Exclude the pictures, then repeat the remaining data exactly.
[Begin]
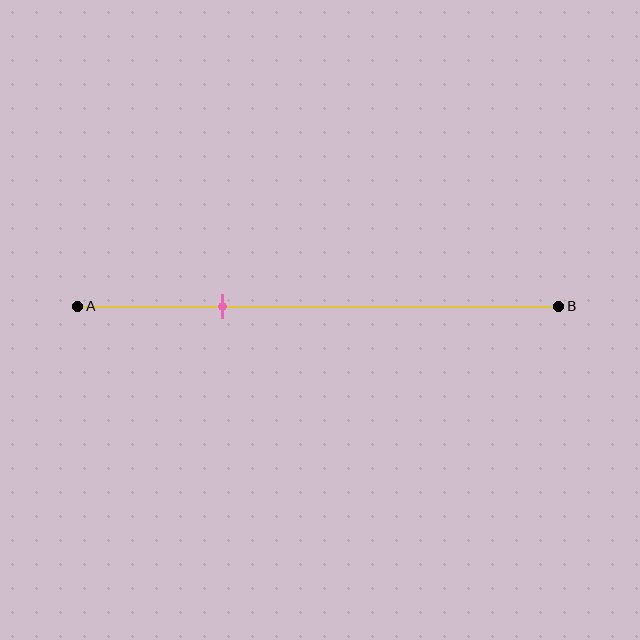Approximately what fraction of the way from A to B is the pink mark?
The pink mark is approximately 30% of the way from A to B.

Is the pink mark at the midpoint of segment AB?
No, the mark is at about 30% from A, not at the 50% midpoint.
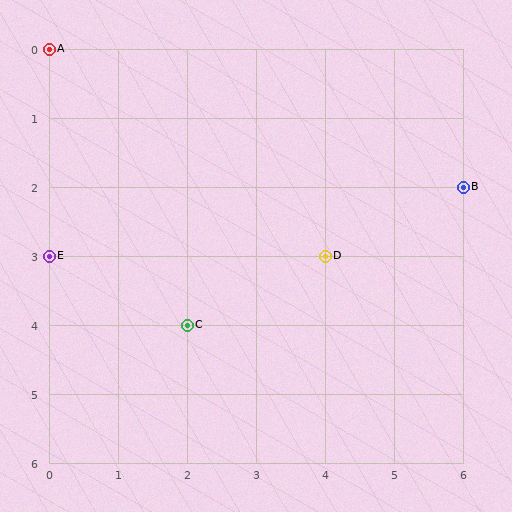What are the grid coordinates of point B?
Point B is at grid coordinates (6, 2).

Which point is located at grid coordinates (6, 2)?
Point B is at (6, 2).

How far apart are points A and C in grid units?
Points A and C are 2 columns and 4 rows apart (about 4.5 grid units diagonally).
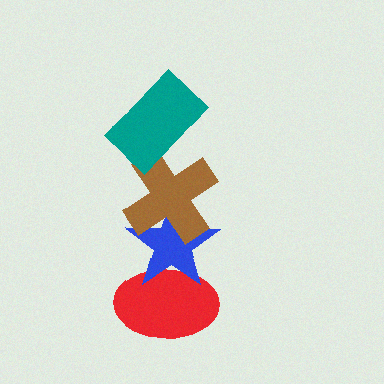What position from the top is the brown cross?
The brown cross is 2nd from the top.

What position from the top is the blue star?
The blue star is 3rd from the top.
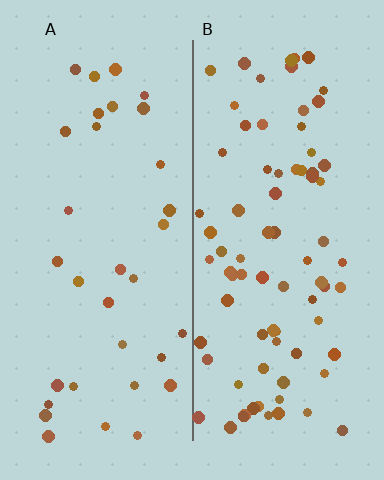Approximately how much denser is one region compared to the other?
Approximately 2.4× — region B over region A.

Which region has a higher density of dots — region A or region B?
B (the right).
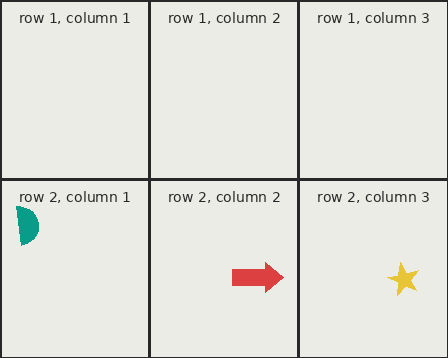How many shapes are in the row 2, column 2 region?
1.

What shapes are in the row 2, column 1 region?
The teal semicircle.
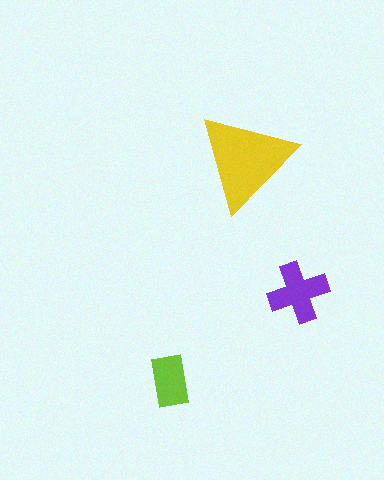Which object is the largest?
The yellow triangle.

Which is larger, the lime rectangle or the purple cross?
The purple cross.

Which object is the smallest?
The lime rectangle.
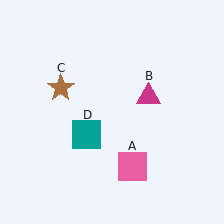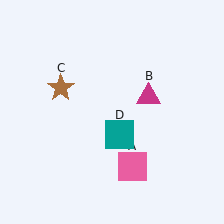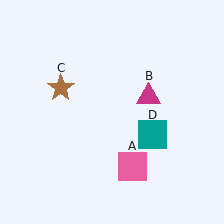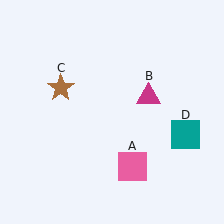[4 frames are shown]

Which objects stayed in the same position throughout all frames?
Pink square (object A) and magenta triangle (object B) and brown star (object C) remained stationary.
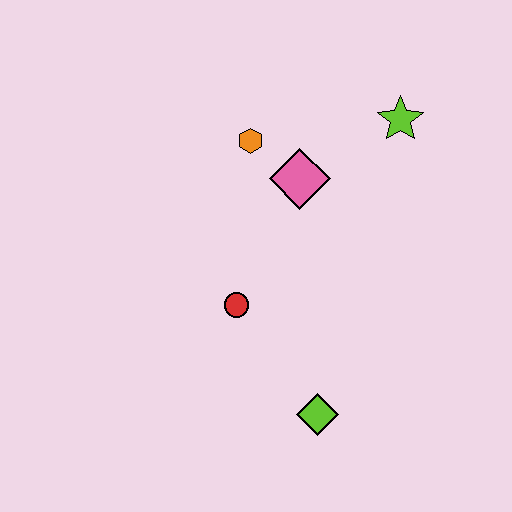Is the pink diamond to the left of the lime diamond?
Yes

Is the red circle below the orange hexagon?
Yes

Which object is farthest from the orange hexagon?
The lime diamond is farthest from the orange hexagon.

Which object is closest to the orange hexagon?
The pink diamond is closest to the orange hexagon.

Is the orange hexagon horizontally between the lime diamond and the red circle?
Yes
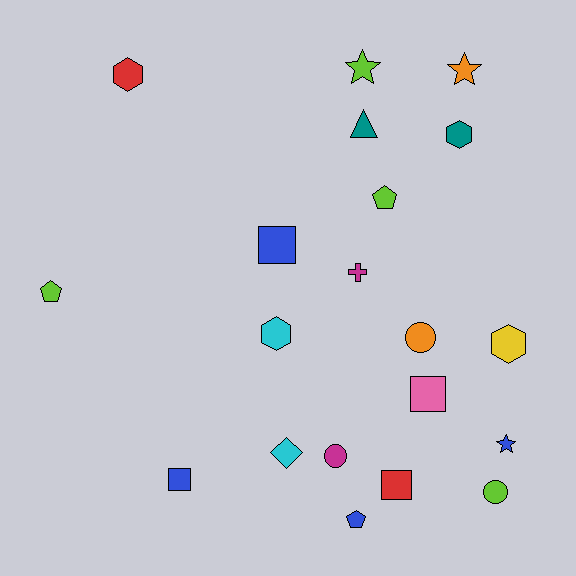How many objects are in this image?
There are 20 objects.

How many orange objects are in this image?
There are 2 orange objects.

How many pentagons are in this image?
There are 3 pentagons.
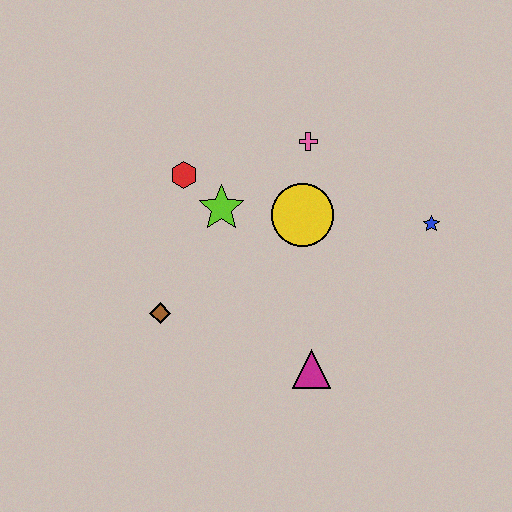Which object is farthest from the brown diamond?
The blue star is farthest from the brown diamond.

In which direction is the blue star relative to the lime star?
The blue star is to the right of the lime star.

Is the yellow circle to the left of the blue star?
Yes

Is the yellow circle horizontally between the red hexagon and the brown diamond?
No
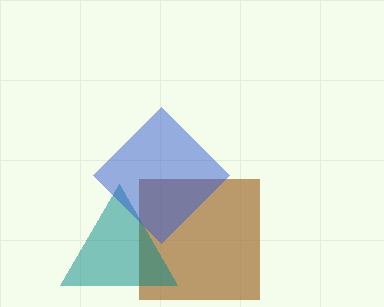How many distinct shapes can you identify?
There are 3 distinct shapes: a brown square, a teal triangle, a blue diamond.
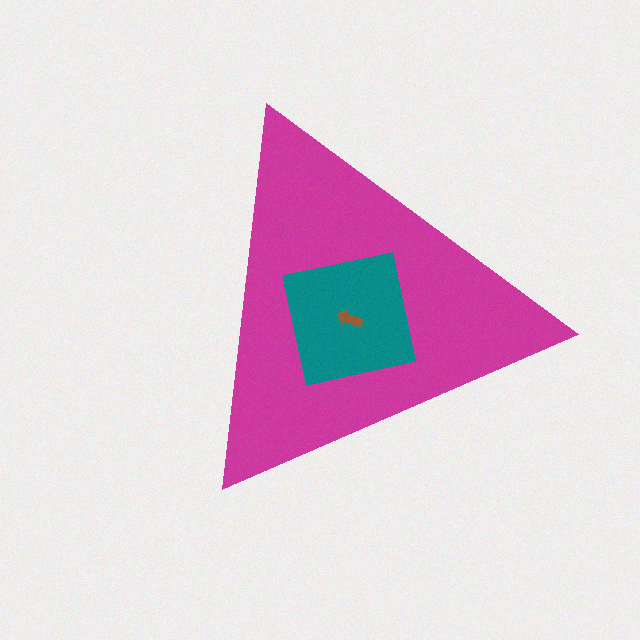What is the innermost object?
[End]
(TASK RESULT):
Approximately what fraction of the way from A to B is the pink mark?
The pink mark is approximately 30% of the way from A to B.

Is the pink mark at the midpoint of segment AB?
No, the mark is at about 30% from A, not at the 50% midpoint.
What are the grid coordinates of point B?
Point B is at grid coordinates (6, 2).

Which point is located at grid coordinates (6, 2)?
Point B is at (6, 2).

How far apart are points A and C in grid units?
Points A and C are 2 columns and 4 rows apart (about 4.5 grid units diagonally).
What position from the top is the brown cross?
The brown cross is 2nd from the top.

What position from the top is the blue star?
The blue star is 3rd from the top.
Approximately how much denser is one region compared to the other?
Approximately 2.4× — region B over region A.

Which region has a higher density of dots — region A or region B?
B (the right).
How many shapes are in the row 2, column 2 region?
1.

What shapes are in the row 2, column 1 region?
The teal semicircle.
Which object is the largest?
The yellow triangle.

Which is larger, the lime rectangle or the purple cross?
The purple cross.

Which object is the smallest?
The lime rectangle.
[4 frames are shown]

Which objects stayed in the same position throughout all frames?
Pink square (object A) and magenta triangle (object B) and brown star (object C) remained stationary.
Is the pink diamond to the left of the lime diamond?
Yes

Is the red circle below the orange hexagon?
Yes

Which object is farthest from the orange hexagon?
The lime diamond is farthest from the orange hexagon.

Which object is closest to the orange hexagon?
The pink diamond is closest to the orange hexagon.

Is the orange hexagon horizontally between the lime diamond and the red circle?
Yes
How many objects are in this image?
There are 20 objects.

How many orange objects are in this image?
There are 2 orange objects.

How many pentagons are in this image?
There are 3 pentagons.
Which object is farthest from the brown diamond?
The blue star is farthest from the brown diamond.

In which direction is the blue star relative to the lime star?
The blue star is to the right of the lime star.

Is the yellow circle to the left of the blue star?
Yes

Is the yellow circle horizontally between the red hexagon and the brown diamond?
No
How many distinct shapes can you identify?
There are 3 distinct shapes: a brown square, a teal triangle, a blue diamond.
What is the innermost object?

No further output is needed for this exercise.